TASK ::
Copy out every record below exactly as written, but leave out any pictures.

LISTED RECORDS ::

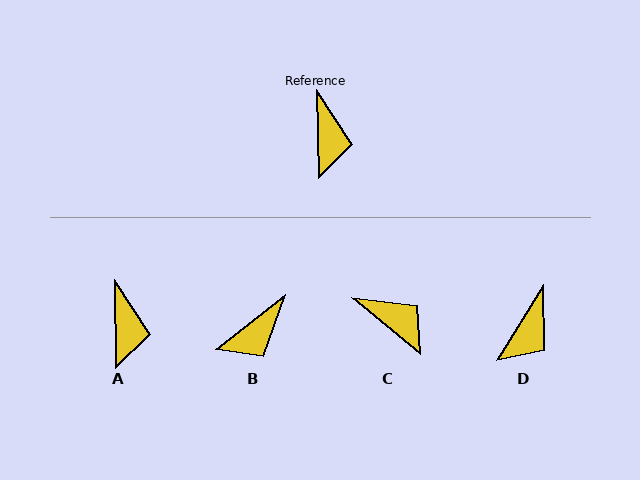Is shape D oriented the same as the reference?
No, it is off by about 33 degrees.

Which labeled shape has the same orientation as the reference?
A.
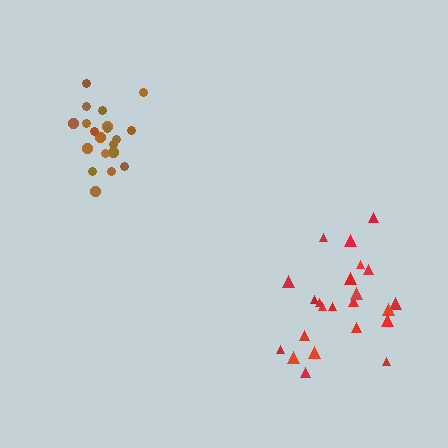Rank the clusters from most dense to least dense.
brown, red.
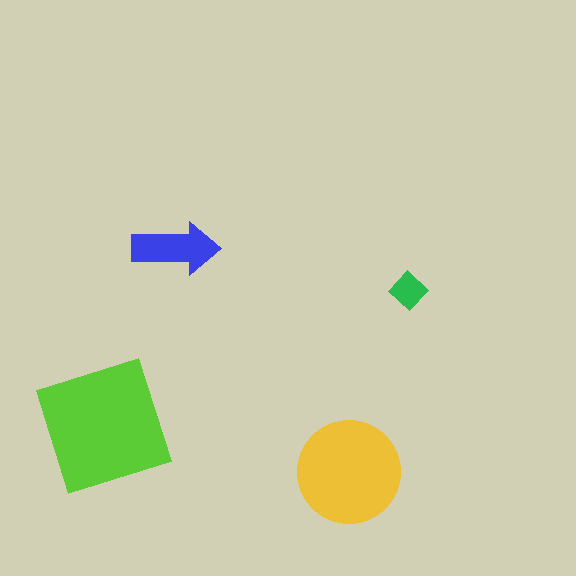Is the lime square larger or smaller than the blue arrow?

RESULT FOR THIS TASK ::
Is shape D oriented the same as the reference?
No, it is off by about 33 degrees.

Which labeled shape has the same orientation as the reference?
A.
Rank the clusters from most dense to least dense.
brown, red.
Is the lime square larger or smaller than the blue arrow?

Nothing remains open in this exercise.